[Saved entries]

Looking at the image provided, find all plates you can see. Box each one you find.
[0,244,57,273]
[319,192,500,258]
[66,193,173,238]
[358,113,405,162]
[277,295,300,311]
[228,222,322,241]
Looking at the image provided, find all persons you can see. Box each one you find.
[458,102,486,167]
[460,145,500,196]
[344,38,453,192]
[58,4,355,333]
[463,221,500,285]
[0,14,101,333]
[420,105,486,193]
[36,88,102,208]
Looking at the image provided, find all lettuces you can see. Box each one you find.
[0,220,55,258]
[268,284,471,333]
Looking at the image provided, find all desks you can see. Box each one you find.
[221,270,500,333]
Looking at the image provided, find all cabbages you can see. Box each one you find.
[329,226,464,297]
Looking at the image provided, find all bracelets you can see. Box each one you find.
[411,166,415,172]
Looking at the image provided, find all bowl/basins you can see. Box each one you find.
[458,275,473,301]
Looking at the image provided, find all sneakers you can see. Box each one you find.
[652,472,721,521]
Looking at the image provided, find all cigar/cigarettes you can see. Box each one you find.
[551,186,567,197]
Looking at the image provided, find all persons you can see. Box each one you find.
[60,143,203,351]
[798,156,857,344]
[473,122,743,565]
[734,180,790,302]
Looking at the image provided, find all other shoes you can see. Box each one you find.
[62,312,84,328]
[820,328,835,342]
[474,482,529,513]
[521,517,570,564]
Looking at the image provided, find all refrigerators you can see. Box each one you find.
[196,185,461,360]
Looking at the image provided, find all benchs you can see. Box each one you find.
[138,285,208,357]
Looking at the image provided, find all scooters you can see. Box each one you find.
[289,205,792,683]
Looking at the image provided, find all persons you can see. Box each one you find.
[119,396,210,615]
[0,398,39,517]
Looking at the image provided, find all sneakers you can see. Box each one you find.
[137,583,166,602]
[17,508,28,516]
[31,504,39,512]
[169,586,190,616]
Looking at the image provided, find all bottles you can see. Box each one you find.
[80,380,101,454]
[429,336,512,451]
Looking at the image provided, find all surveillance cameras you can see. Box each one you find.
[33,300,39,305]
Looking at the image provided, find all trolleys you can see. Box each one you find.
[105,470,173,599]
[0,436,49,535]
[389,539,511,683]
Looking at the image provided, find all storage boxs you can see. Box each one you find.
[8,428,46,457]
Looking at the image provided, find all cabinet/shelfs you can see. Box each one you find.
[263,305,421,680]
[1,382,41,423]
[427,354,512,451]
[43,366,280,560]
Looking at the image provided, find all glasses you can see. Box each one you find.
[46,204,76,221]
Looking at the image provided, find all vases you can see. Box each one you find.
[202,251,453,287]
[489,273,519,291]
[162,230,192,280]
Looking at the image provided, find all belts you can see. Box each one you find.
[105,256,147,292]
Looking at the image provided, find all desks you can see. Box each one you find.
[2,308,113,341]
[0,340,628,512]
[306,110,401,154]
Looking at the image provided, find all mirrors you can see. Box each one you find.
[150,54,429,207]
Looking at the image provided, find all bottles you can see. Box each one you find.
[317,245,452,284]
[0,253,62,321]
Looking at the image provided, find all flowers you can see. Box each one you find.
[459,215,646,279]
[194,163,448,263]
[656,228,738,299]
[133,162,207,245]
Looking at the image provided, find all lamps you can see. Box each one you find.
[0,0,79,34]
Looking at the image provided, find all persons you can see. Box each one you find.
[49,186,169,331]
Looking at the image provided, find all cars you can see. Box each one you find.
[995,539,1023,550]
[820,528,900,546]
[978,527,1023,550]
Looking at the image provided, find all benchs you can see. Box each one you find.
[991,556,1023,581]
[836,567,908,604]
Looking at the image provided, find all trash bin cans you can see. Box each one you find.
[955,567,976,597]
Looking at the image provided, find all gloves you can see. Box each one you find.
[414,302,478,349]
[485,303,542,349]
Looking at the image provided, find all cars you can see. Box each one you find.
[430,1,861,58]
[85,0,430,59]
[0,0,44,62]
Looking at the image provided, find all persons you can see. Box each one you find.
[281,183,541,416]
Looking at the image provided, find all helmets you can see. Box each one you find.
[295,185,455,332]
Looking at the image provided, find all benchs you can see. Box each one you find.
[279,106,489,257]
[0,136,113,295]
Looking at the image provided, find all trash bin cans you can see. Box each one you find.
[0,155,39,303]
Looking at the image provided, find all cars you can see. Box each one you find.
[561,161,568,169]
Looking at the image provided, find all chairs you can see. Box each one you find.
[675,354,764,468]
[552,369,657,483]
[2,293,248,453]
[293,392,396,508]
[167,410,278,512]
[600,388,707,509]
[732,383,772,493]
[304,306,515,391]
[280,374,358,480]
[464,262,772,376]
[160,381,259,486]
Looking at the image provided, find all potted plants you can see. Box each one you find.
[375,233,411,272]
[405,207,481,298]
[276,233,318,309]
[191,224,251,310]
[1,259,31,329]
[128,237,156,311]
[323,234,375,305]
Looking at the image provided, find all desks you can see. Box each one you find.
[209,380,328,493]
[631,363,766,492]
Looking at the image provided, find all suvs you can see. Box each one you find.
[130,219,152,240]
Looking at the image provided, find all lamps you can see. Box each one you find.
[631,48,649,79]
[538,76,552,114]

◆ **Goal of the exercise**
Copy the material above word for word, from its first line through the line containing "[551,186,567,197]", including both of those lines.

◆ **The response**
Looking at the image provided, find all plates you can see. Box each one you find.
[0,244,57,273]
[319,192,500,258]
[66,193,173,238]
[358,113,405,162]
[277,295,300,311]
[228,222,322,241]
Looking at the image provided, find all persons you can see. Box each one you find.
[458,102,486,167]
[460,145,500,196]
[344,38,453,192]
[58,4,355,333]
[463,221,500,285]
[0,14,101,333]
[420,105,486,193]
[36,88,102,208]
Looking at the image provided, find all lettuces you can see. Box each one you find.
[0,220,55,258]
[268,284,471,333]
Looking at the image provided, find all desks you can see. Box each one you find.
[221,270,500,333]
Looking at the image provided, find all cabbages you can see. Box each one you find.
[329,226,464,297]
Looking at the image provided, find all bracelets you can see. Box each one you find.
[411,166,415,172]
Looking at the image provided, find all bowl/basins you can see. Box each one you find.
[458,275,473,301]
Looking at the image provided, find all sneakers you can see. Box each one you find.
[652,472,721,521]
Looking at the image provided, find all cigar/cigarettes you can see. Box each one you find.
[551,186,567,197]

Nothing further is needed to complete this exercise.